> [Aim of the exercise]: Exactly the lines from the one with "How many overlapping" through the one with "What is at row 3, column A?" should be returned, both ends included and nothing else. Omit any pictures.

> [Task material]:
^^^^^^^^

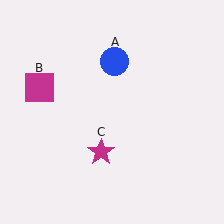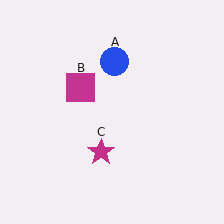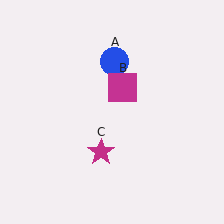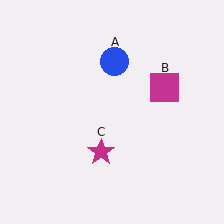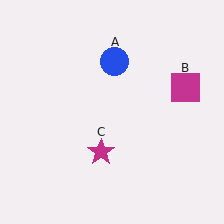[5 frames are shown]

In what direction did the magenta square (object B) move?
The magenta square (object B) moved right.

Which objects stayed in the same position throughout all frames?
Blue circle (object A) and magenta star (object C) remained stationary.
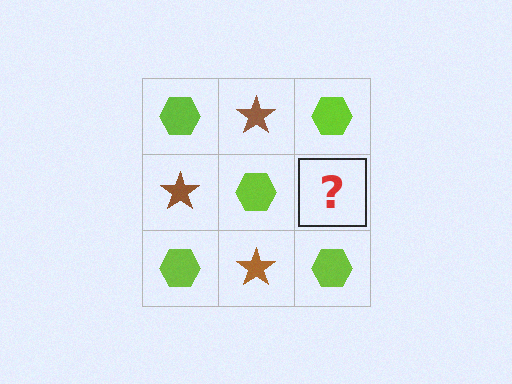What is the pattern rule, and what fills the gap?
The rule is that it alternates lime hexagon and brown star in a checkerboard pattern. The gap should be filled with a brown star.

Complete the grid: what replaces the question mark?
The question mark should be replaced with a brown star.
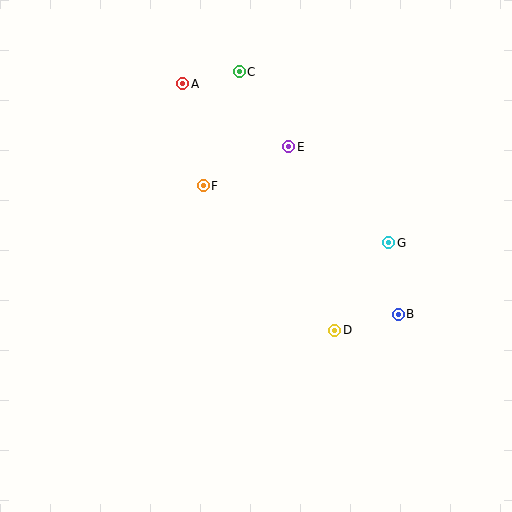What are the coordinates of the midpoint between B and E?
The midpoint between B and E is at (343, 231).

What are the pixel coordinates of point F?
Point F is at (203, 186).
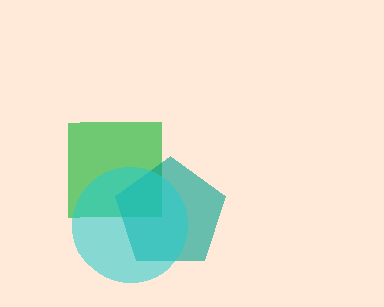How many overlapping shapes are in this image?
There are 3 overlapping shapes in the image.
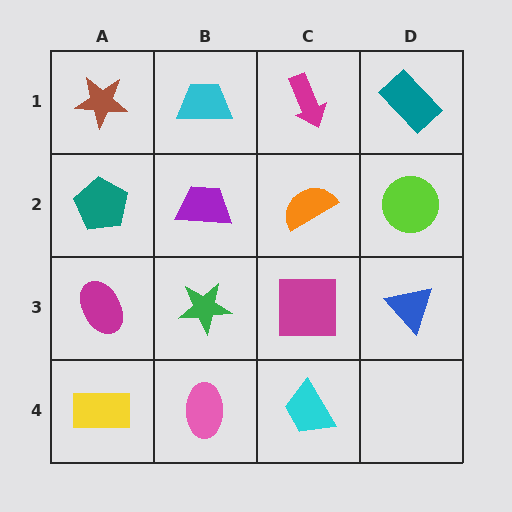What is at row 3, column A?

^^^^^^^^

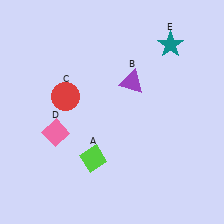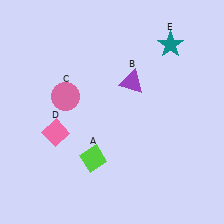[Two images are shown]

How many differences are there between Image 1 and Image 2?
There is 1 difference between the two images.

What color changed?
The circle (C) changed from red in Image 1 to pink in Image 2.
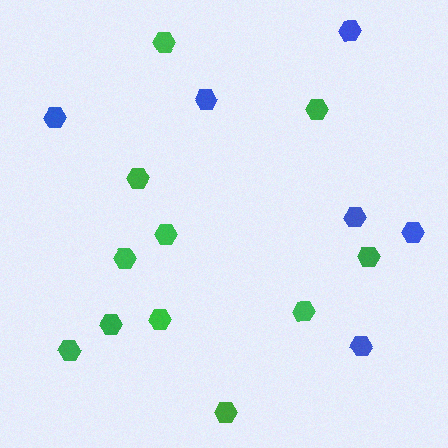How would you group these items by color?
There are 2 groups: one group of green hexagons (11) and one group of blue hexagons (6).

^^^^^^^^

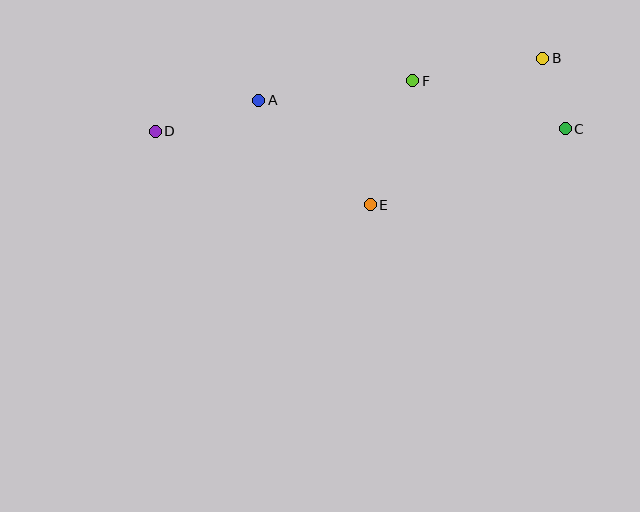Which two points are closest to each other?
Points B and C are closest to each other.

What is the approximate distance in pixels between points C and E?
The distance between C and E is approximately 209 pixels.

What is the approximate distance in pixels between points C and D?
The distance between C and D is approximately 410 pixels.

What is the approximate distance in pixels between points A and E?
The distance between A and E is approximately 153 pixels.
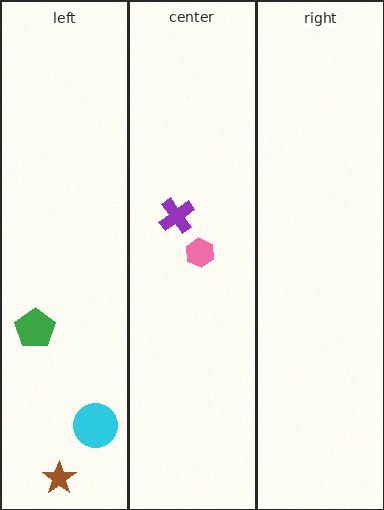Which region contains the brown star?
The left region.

^^^^^^^^

> [Solution to the problem]:
How many overlapping shapes are in this image?
There are 3 overlapping shapes in the image.
What is at row 3, column A?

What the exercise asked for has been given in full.